**YOUR INSTRUCTIONS**: Repeat every entry word for word, but leave the images out of your copy.

**ITEMS**:
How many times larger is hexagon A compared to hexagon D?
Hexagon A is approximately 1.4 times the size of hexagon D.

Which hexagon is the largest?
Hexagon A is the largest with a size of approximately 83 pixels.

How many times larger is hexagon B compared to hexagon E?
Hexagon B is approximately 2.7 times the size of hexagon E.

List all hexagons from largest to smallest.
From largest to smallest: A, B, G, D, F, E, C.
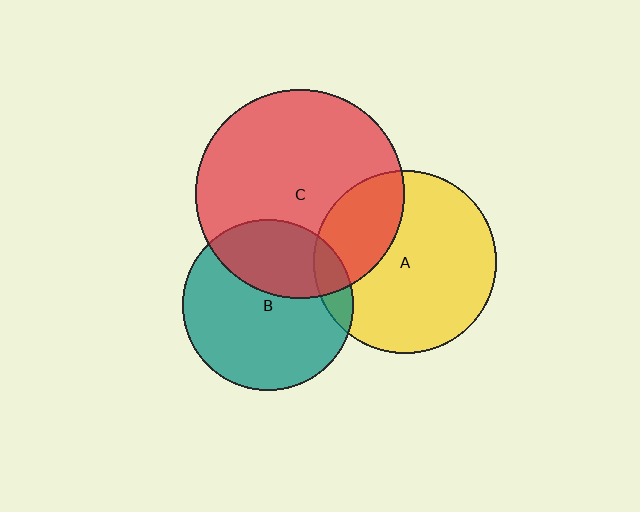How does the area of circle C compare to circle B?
Approximately 1.5 times.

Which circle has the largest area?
Circle C (red).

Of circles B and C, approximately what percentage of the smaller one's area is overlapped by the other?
Approximately 35%.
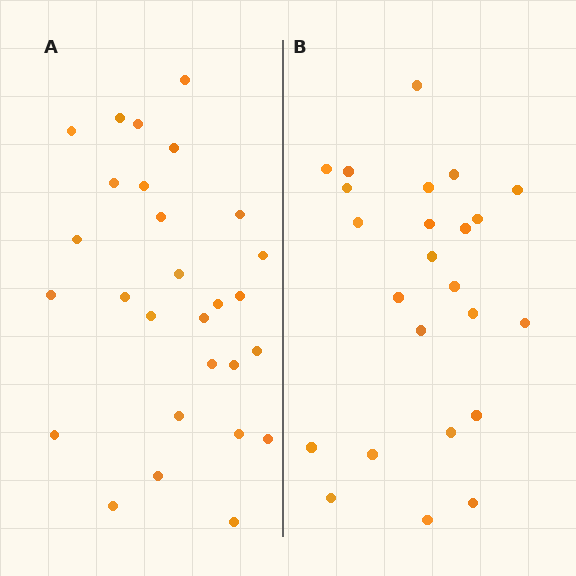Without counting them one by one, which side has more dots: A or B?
Region A (the left region) has more dots.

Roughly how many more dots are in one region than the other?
Region A has about 4 more dots than region B.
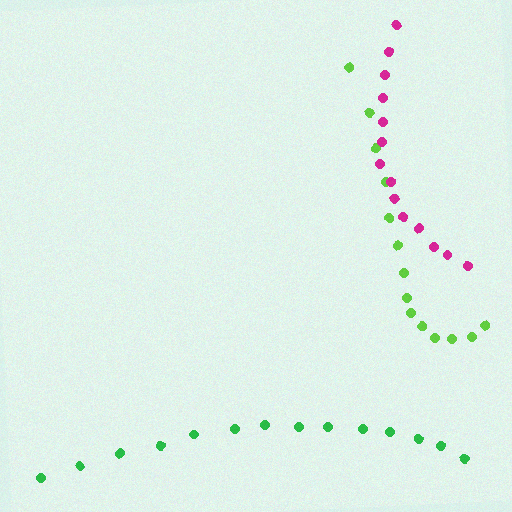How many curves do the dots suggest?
There are 3 distinct paths.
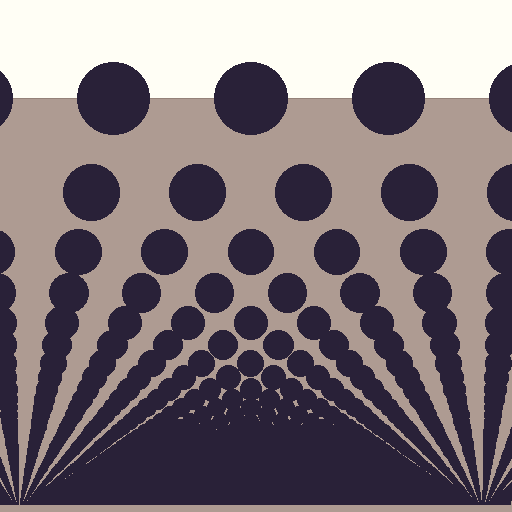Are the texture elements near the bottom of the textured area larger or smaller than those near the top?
Smaller. The gradient is inverted — elements near the bottom are smaller and denser.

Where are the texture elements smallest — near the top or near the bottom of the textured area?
Near the bottom.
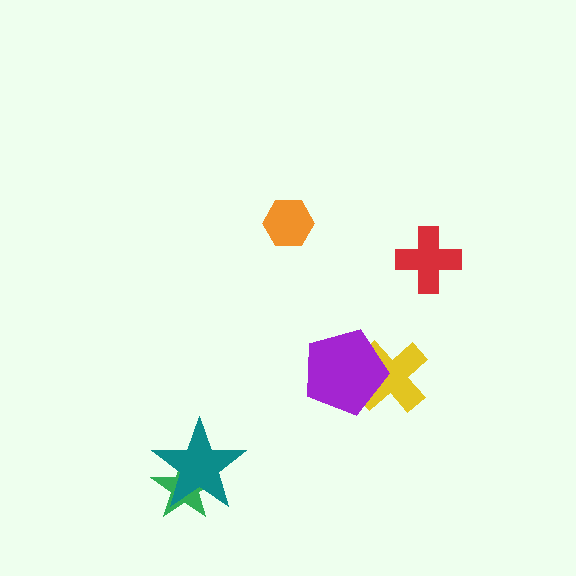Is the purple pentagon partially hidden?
No, no other shape covers it.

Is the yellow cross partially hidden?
Yes, it is partially covered by another shape.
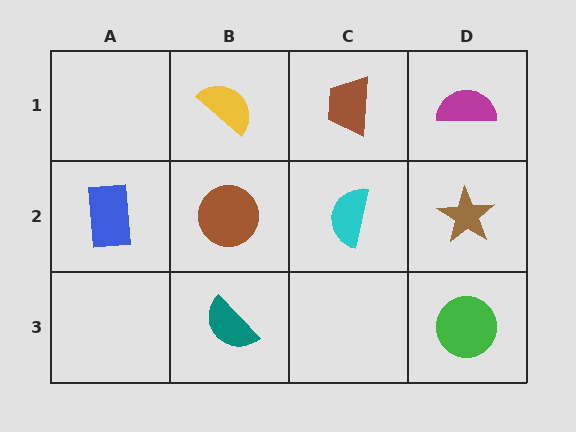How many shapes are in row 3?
2 shapes.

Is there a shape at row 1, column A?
No, that cell is empty.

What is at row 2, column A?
A blue rectangle.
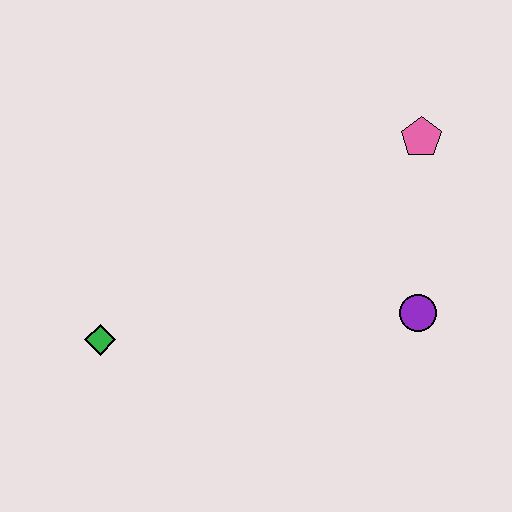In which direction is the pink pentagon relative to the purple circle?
The pink pentagon is above the purple circle.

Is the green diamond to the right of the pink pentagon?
No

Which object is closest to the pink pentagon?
The purple circle is closest to the pink pentagon.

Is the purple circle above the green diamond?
Yes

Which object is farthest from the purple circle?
The green diamond is farthest from the purple circle.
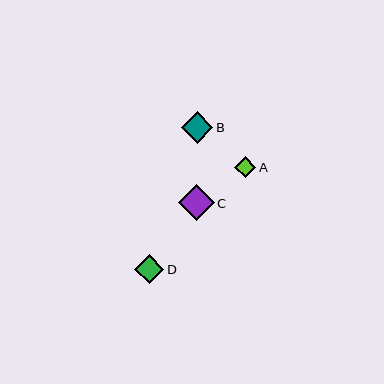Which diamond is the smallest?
Diamond A is the smallest with a size of approximately 21 pixels.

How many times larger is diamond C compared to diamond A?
Diamond C is approximately 1.7 times the size of diamond A.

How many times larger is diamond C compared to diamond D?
Diamond C is approximately 1.2 times the size of diamond D.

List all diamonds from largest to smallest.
From largest to smallest: C, B, D, A.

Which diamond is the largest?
Diamond C is the largest with a size of approximately 36 pixels.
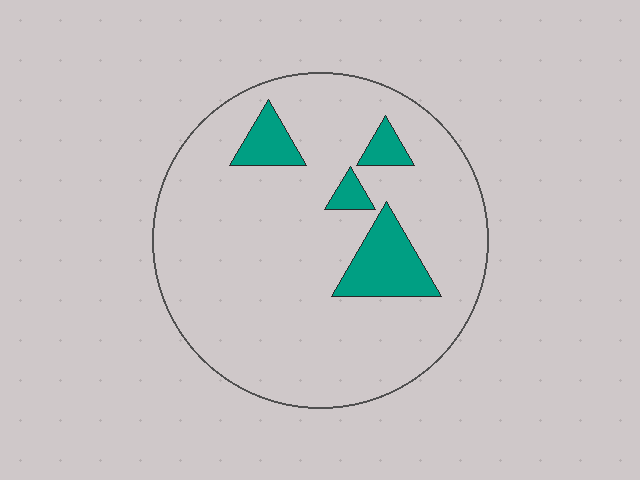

**THE OUTPUT**:
How many times larger is hexagon A compared to hexagon D?
Hexagon A is approximately 1.4 times the size of hexagon D.

Which hexagon is the largest?
Hexagon A is the largest with a size of approximately 83 pixels.

How many times larger is hexagon B compared to hexagon E?
Hexagon B is approximately 2.7 times the size of hexagon E.

List all hexagons from largest to smallest.
From largest to smallest: A, B, G, D, F, E, C.
How does the area of circle C compare to circle B?
Approximately 1.5 times.

Which circle has the largest area?
Circle C (red).

Of circles B and C, approximately what percentage of the smaller one's area is overlapped by the other?
Approximately 35%.
Without counting them one by one, which side has more dots: A or B?
Region A (the left region) has more dots.

Roughly how many more dots are in one region than the other?
Region A has about 4 more dots than region B.
How many curves do the dots suggest?
There are 3 distinct paths.
Are the texture elements near the bottom of the textured area larger or smaller than those near the top?
Smaller. The gradient is inverted — elements near the bottom are smaller and denser.

Where are the texture elements smallest — near the top or near the bottom of the textured area?
Near the bottom.
Is the purple pentagon partially hidden?
No, no other shape covers it.

Is the yellow cross partially hidden?
Yes, it is partially covered by another shape.
How many shapes are in row 3?
2 shapes.

Is there a shape at row 1, column A?
No, that cell is empty.

What is at row 2, column A?
A blue rectangle.
In which direction is the pink pentagon relative to the purple circle?
The pink pentagon is above the purple circle.

Is the green diamond to the right of the pink pentagon?
No

Which object is closest to the pink pentagon?
The purple circle is closest to the pink pentagon.

Is the purple circle above the green diamond?
Yes

Which object is farthest from the purple circle?
The green diamond is farthest from the purple circle.
Which diamond is the smallest?
Diamond A is the smallest with a size of approximately 21 pixels.

How many times larger is diamond C compared to diamond A?
Diamond C is approximately 1.7 times the size of diamond A.

How many times larger is diamond C compared to diamond D?
Diamond C is approximately 1.2 times the size of diamond D.

List all diamonds from largest to smallest.
From largest to smallest: C, B, D, A.

Which diamond is the largest?
Diamond C is the largest with a size of approximately 36 pixels.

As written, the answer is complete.